== DATA ENTRIES ==

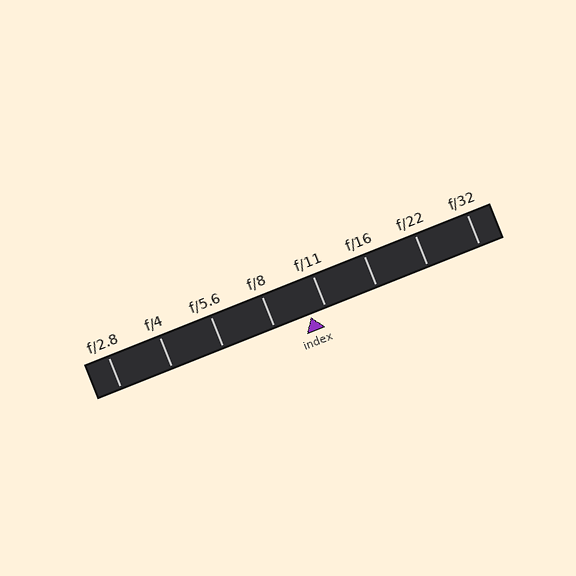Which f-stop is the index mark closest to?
The index mark is closest to f/11.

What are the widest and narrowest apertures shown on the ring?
The widest aperture shown is f/2.8 and the narrowest is f/32.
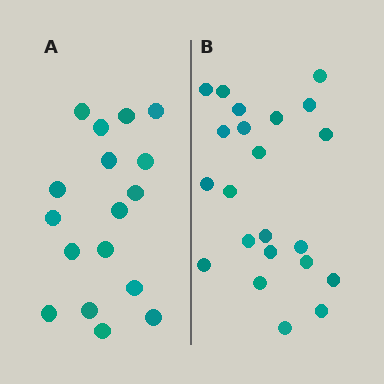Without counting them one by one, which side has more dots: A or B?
Region B (the right region) has more dots.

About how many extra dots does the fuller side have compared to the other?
Region B has about 5 more dots than region A.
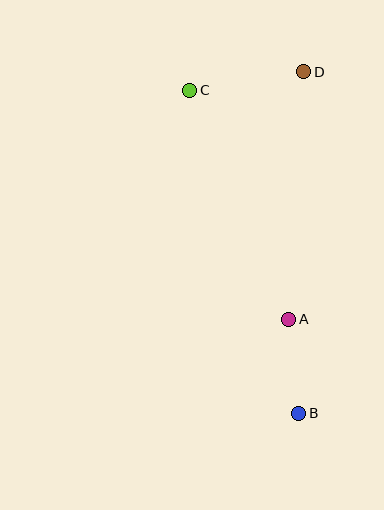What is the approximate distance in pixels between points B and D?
The distance between B and D is approximately 342 pixels.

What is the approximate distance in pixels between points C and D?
The distance between C and D is approximately 115 pixels.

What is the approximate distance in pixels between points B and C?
The distance between B and C is approximately 341 pixels.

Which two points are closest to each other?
Points A and B are closest to each other.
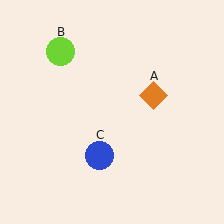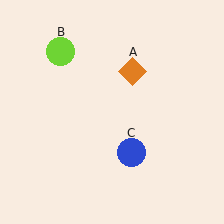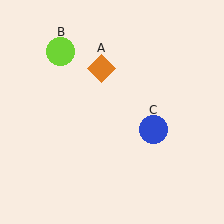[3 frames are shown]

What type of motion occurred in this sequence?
The orange diamond (object A), blue circle (object C) rotated counterclockwise around the center of the scene.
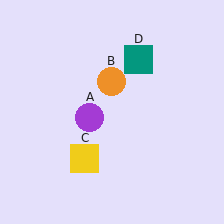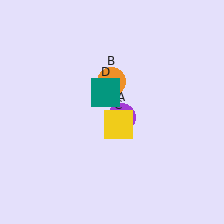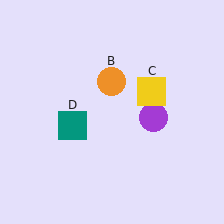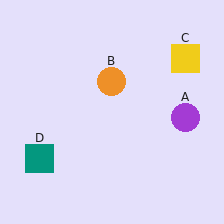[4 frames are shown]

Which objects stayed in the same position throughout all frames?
Orange circle (object B) remained stationary.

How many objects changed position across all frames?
3 objects changed position: purple circle (object A), yellow square (object C), teal square (object D).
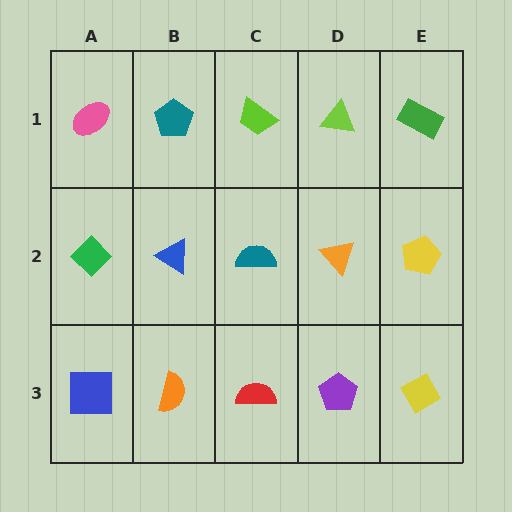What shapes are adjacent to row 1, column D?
An orange triangle (row 2, column D), a lime trapezoid (row 1, column C), a green rectangle (row 1, column E).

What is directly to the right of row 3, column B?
A red semicircle.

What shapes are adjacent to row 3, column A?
A green diamond (row 2, column A), an orange semicircle (row 3, column B).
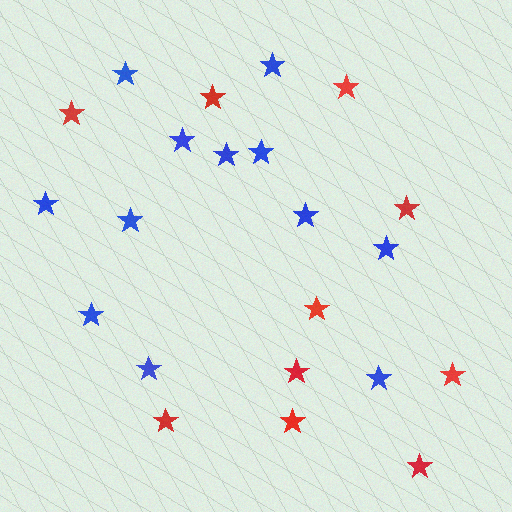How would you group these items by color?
There are 2 groups: one group of red stars (10) and one group of blue stars (12).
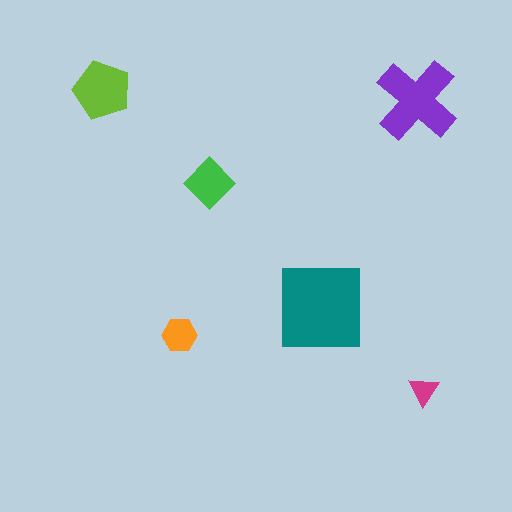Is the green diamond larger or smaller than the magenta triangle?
Larger.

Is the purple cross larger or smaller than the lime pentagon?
Larger.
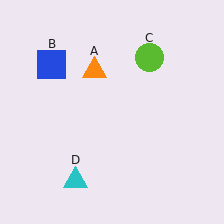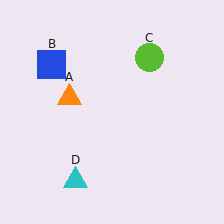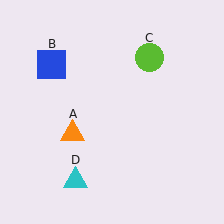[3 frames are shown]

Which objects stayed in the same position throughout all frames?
Blue square (object B) and lime circle (object C) and cyan triangle (object D) remained stationary.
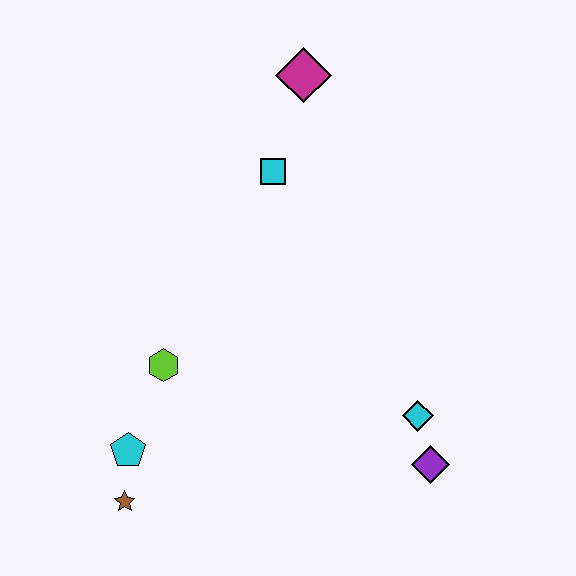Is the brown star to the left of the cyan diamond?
Yes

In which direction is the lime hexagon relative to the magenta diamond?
The lime hexagon is below the magenta diamond.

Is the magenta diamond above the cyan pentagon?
Yes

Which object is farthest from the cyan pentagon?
The magenta diamond is farthest from the cyan pentagon.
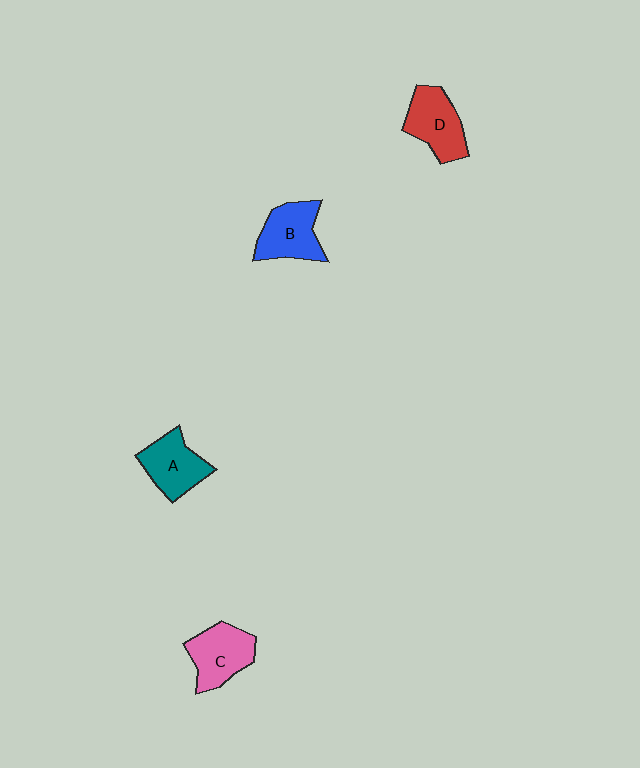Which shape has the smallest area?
Shape A (teal).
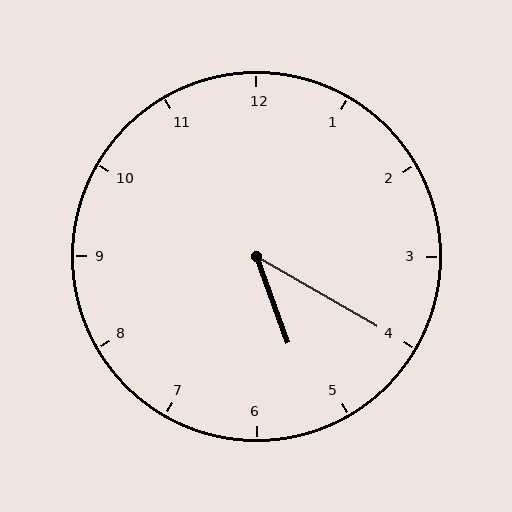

===

• EXERCISE OBJECTIVE: Exclude the images, then output the data above word for word.

• TASK OUTPUT:
Which f-stop is the index mark closest to?
The index mark is closest to f/11.

What are the widest and narrowest apertures shown on the ring?
The widest aperture shown is f/2.8 and the narrowest is f/32.
Without counting them one by one, which side has more dots: A or B?
Region B (the right region) has more dots.

About how many extra dots does the fuller side have compared to the other?
Region B has about 5 more dots than region A.
What is the approximate distance in pixels between points B and D?
The distance between B and D is approximately 342 pixels.

What is the approximate distance in pixels between points C and D?
The distance between C and D is approximately 115 pixels.

What is the approximate distance in pixels between points B and C?
The distance between B and C is approximately 341 pixels.

Which two points are closest to each other?
Points A and B are closest to each other.
[3 frames are shown]

What type of motion occurred in this sequence?
The orange diamond (object A), blue circle (object C) rotated counterclockwise around the center of the scene.
[4 frames are shown]

Which objects stayed in the same position throughout all frames?
Orange circle (object B) remained stationary.

How many objects changed position across all frames?
3 objects changed position: purple circle (object A), yellow square (object C), teal square (object D).
What shapes are adjacent to row 1, column D?
An orange triangle (row 2, column D), a lime trapezoid (row 1, column C), a green rectangle (row 1, column E).

What is directly to the right of row 3, column B?
A red semicircle.

What shapes are adjacent to row 3, column A?
A green diamond (row 2, column A), an orange semicircle (row 3, column B).
How would you group these items by color?
There are 2 groups: one group of red stars (10) and one group of blue stars (12).
Is the green diamond larger or smaller than the magenta triangle?
Larger.

Is the purple cross larger or smaller than the lime pentagon?
Larger.
[3 frames are shown]

Which objects stayed in the same position throughout all frames?
Blue square (object B) and lime circle (object C) and cyan triangle (object D) remained stationary.
Is the brown star to the left of the cyan diamond?
Yes

In which direction is the lime hexagon relative to the magenta diamond?
The lime hexagon is below the magenta diamond.

Is the magenta diamond above the cyan pentagon?
Yes

Which object is farthest from the cyan pentagon?
The magenta diamond is farthest from the cyan pentagon.
Which shape has the smallest area?
Shape A (teal).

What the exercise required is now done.